### EXERCISE AIM
Retype each line exactly. Skip images.

### AVAILABLE DATA
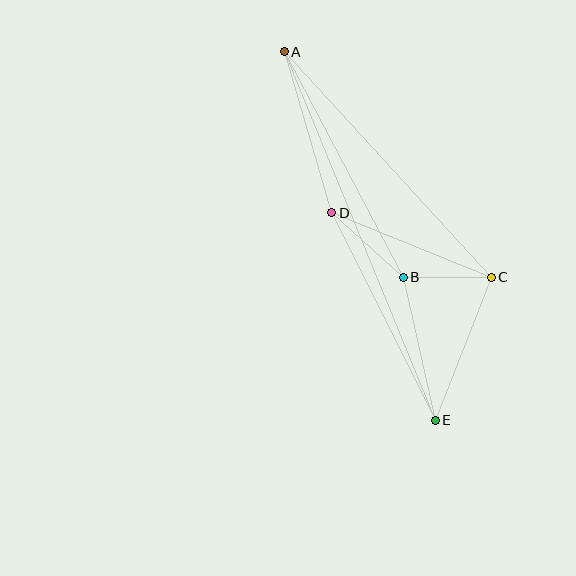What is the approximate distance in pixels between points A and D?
The distance between A and D is approximately 168 pixels.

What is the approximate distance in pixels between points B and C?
The distance between B and C is approximately 88 pixels.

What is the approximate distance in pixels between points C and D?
The distance between C and D is approximately 172 pixels.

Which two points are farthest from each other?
Points A and E are farthest from each other.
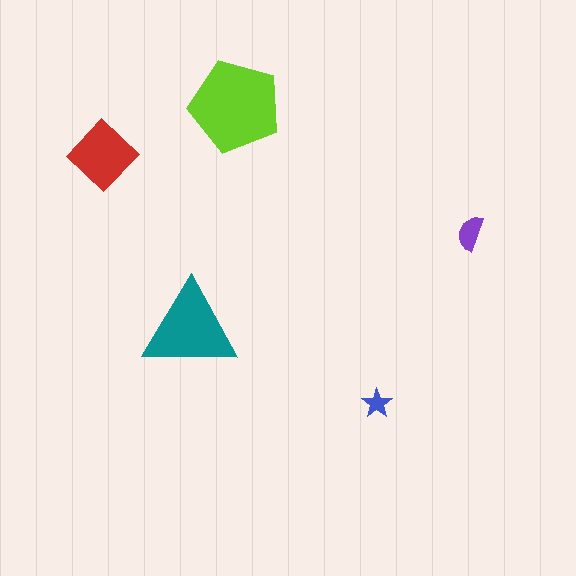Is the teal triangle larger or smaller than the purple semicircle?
Larger.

### ANSWER BELOW
What is the approximate distance in pixels between points A and D?
The distance between A and D is approximately 168 pixels.

What is the approximate distance in pixels between points B and C?
The distance between B and C is approximately 88 pixels.

What is the approximate distance in pixels between points C and D?
The distance between C and D is approximately 172 pixels.

Which two points are farthest from each other?
Points A and E are farthest from each other.
Is the teal triangle larger or smaller than the purple semicircle?
Larger.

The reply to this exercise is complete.